PROBLEM
Take the line containing "Is there a shape at row 4, column C?" and every line after it to the end of the records, and copy them exactly, leaving out pictures.

EXTRACTED MATERIAL
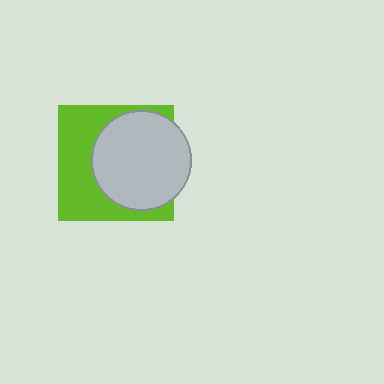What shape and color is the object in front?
The object in front is a light gray circle.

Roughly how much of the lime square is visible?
About half of it is visible (roughly 48%).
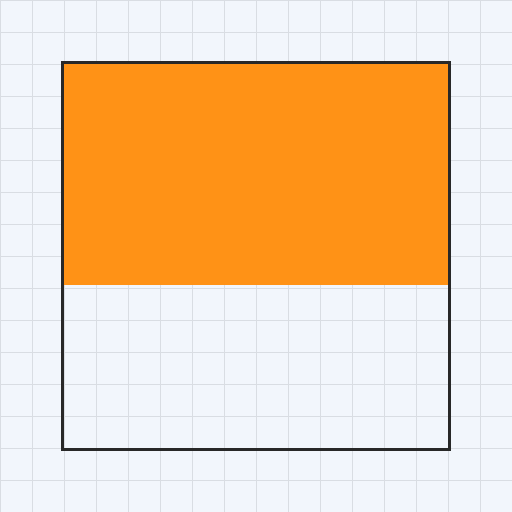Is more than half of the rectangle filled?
Yes.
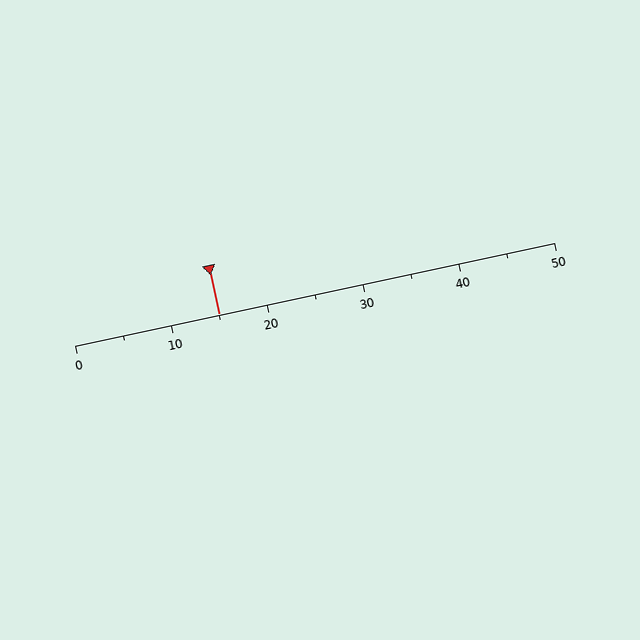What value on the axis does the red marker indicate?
The marker indicates approximately 15.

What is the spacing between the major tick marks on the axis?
The major ticks are spaced 10 apart.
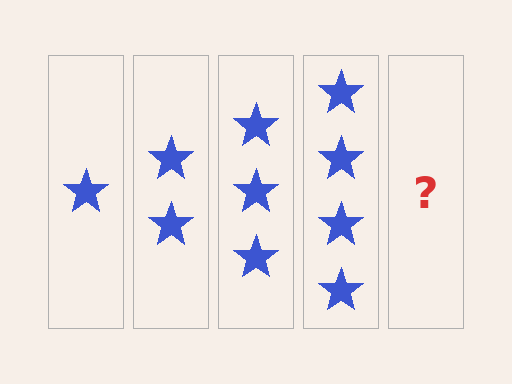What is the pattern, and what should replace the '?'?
The pattern is that each step adds one more star. The '?' should be 5 stars.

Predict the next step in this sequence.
The next step is 5 stars.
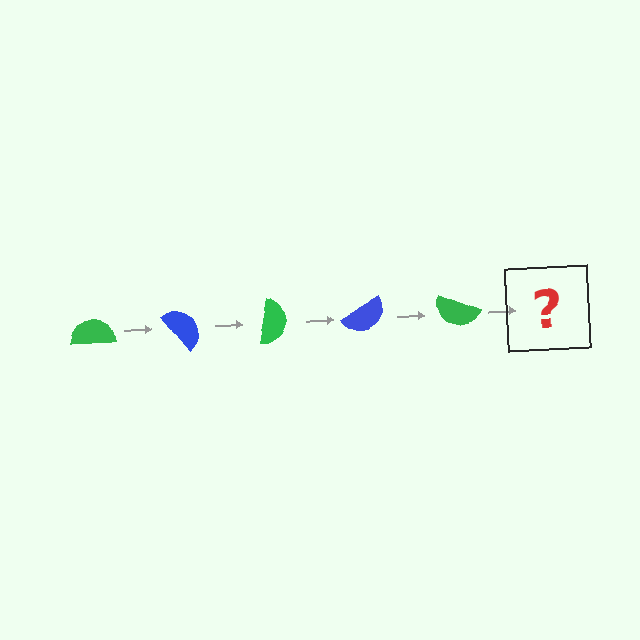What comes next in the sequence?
The next element should be a blue semicircle, rotated 250 degrees clockwise from the start.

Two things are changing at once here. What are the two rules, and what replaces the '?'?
The two rules are that it rotates 50 degrees clockwise each step and the color cycles through green and blue. The '?' should be a blue semicircle, rotated 250 degrees clockwise from the start.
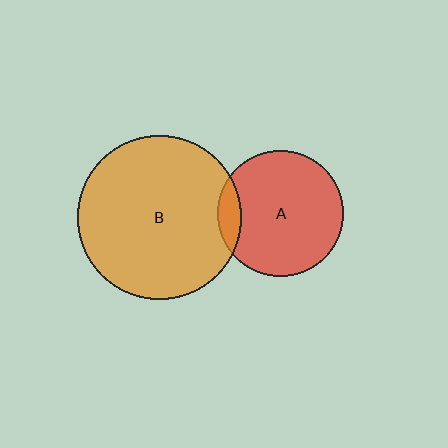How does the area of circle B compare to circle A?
Approximately 1.7 times.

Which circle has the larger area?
Circle B (orange).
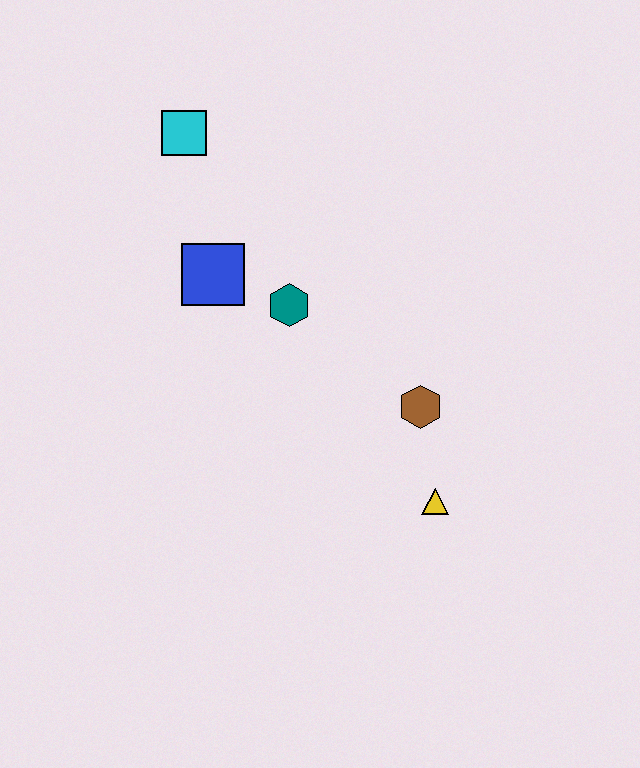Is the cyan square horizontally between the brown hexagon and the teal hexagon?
No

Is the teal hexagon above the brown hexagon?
Yes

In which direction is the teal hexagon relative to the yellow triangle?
The teal hexagon is above the yellow triangle.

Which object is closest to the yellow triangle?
The brown hexagon is closest to the yellow triangle.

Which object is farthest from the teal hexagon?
The yellow triangle is farthest from the teal hexagon.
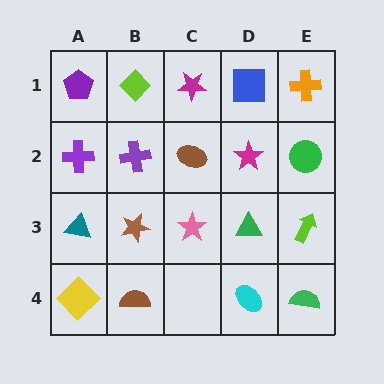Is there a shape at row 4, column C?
No, that cell is empty.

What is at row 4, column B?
A brown semicircle.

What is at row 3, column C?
A pink star.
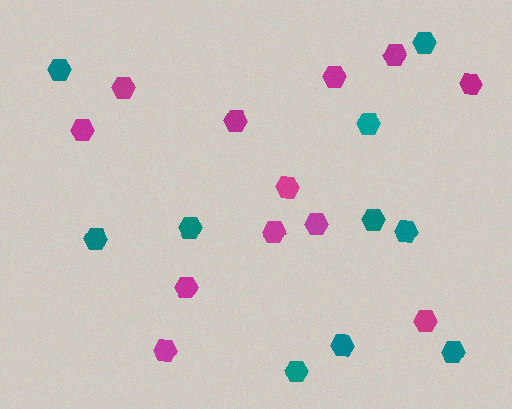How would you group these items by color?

TASK ANSWER
Is there a shape at row 4, column C?
No, that cell is empty.

What is at row 4, column B?
A brown semicircle.

What is at row 3, column C?
A pink star.
How would you group these items by color?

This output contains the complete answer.